▸ GOAL OF THE EXERCISE:
Quote the records that follow in full, leaving the pictures out.

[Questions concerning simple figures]
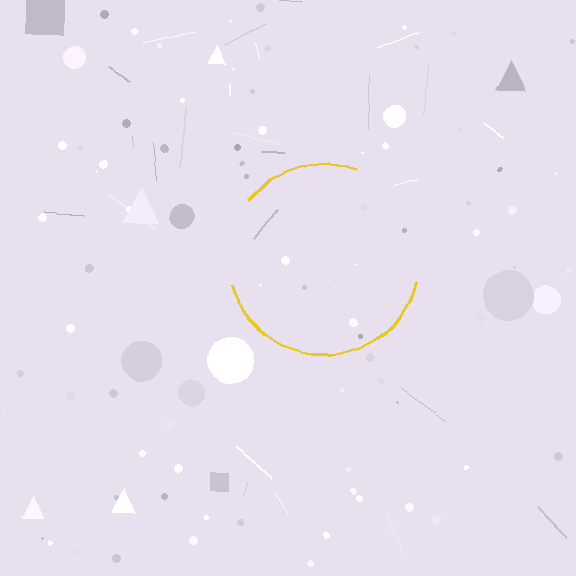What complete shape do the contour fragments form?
The contour fragments form a circle.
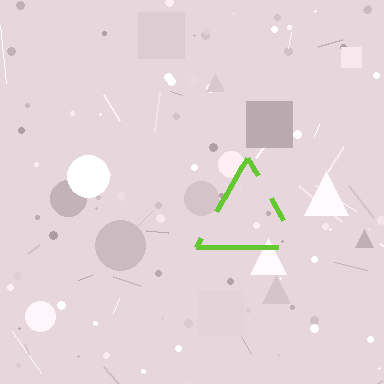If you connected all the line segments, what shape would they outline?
They would outline a triangle.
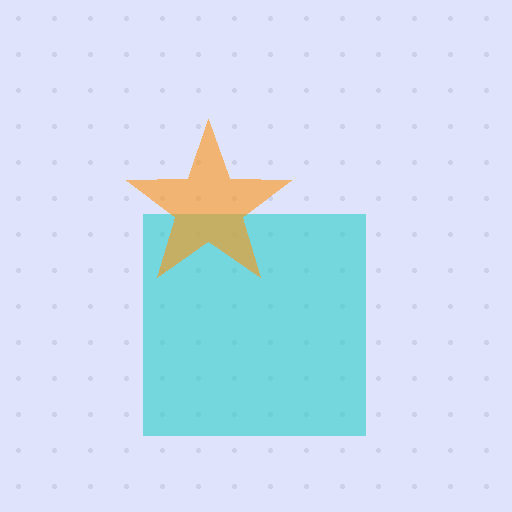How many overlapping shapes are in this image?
There are 2 overlapping shapes in the image.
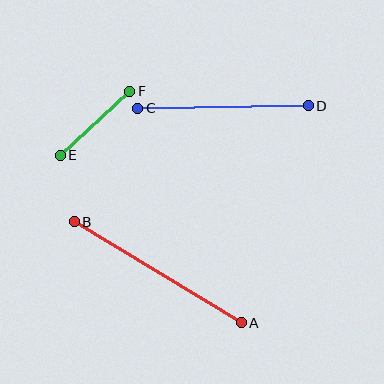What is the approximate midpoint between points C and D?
The midpoint is at approximately (223, 107) pixels.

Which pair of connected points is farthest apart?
Points A and B are farthest apart.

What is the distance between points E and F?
The distance is approximately 95 pixels.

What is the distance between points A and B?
The distance is approximately 195 pixels.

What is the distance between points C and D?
The distance is approximately 171 pixels.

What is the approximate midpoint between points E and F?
The midpoint is at approximately (95, 123) pixels.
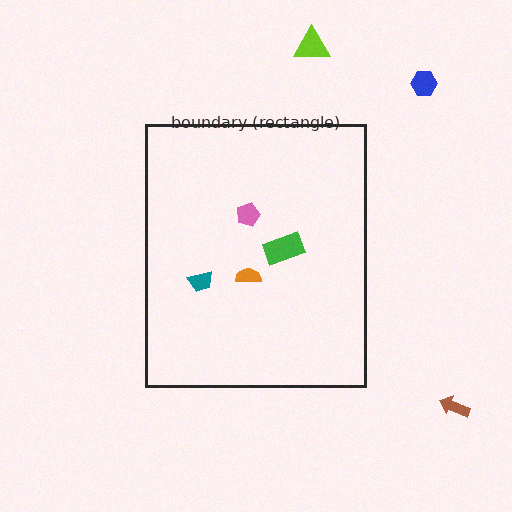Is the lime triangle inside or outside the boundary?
Outside.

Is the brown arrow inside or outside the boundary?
Outside.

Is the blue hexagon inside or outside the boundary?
Outside.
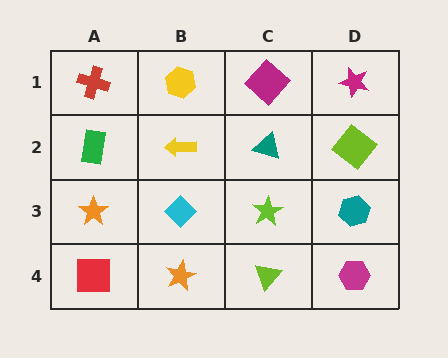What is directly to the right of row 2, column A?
A yellow arrow.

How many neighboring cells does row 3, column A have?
3.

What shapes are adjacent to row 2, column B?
A yellow hexagon (row 1, column B), a cyan diamond (row 3, column B), a green rectangle (row 2, column A), a teal triangle (row 2, column C).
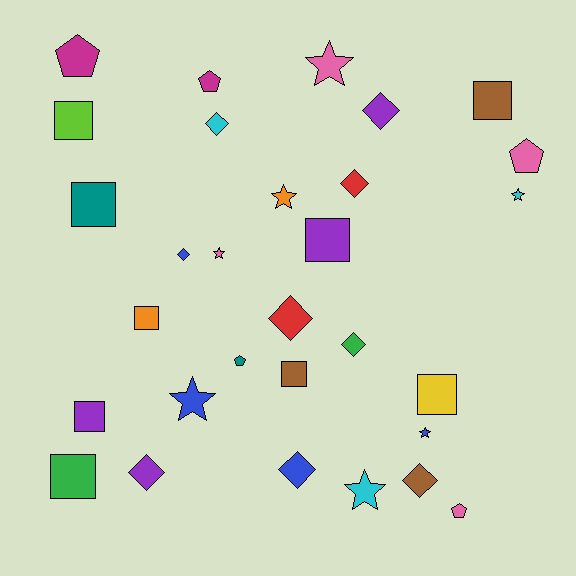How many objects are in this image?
There are 30 objects.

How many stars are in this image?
There are 7 stars.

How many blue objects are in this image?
There are 4 blue objects.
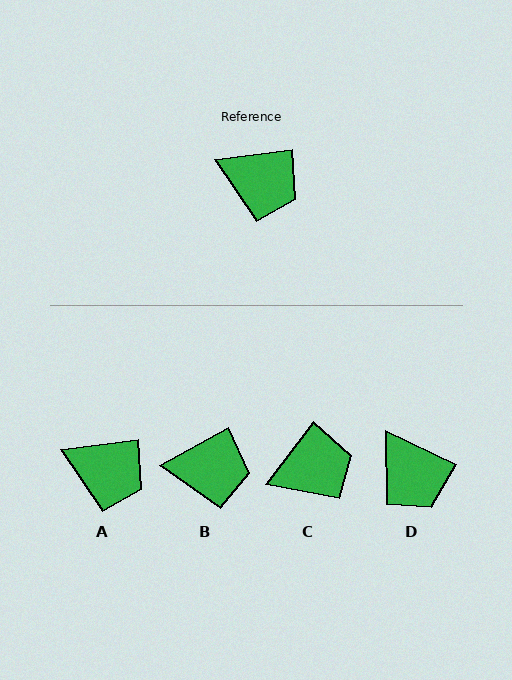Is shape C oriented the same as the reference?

▸ EXERCISE RESPONSE:
What complete shape do the contour fragments form?
The contour fragments form a circle.
If you connected all the line segments, what shape would they outline?
They would outline a triangle.
How many overlapping shapes are in this image?
There are 2 overlapping shapes in the image.
What is the approximate midpoint between points C and D?
The midpoint is at approximately (223, 107) pixels.

Which pair of connected points is farthest apart?
Points A and B are farthest apart.

What is the distance between points E and F?
The distance is approximately 95 pixels.

What is the distance between points A and B?
The distance is approximately 195 pixels.

What is the distance between points C and D?
The distance is approximately 171 pixels.

What is the approximate midpoint between points E and F?
The midpoint is at approximately (95, 123) pixels.
Is the lime triangle inside or outside the boundary?
Outside.

Is the brown arrow inside or outside the boundary?
Outside.

Is the blue hexagon inside or outside the boundary?
Outside.
What is directly to the right of row 2, column A?
A yellow arrow.

How many neighboring cells does row 3, column A have?
3.

What shapes are adjacent to row 2, column B?
A yellow hexagon (row 1, column B), a cyan diamond (row 3, column B), a green rectangle (row 2, column A), a teal triangle (row 2, column C).
How many objects are in this image?
There are 30 objects.

How many stars are in this image?
There are 7 stars.

How many blue objects are in this image?
There are 4 blue objects.
Is shape C oriented the same as the reference?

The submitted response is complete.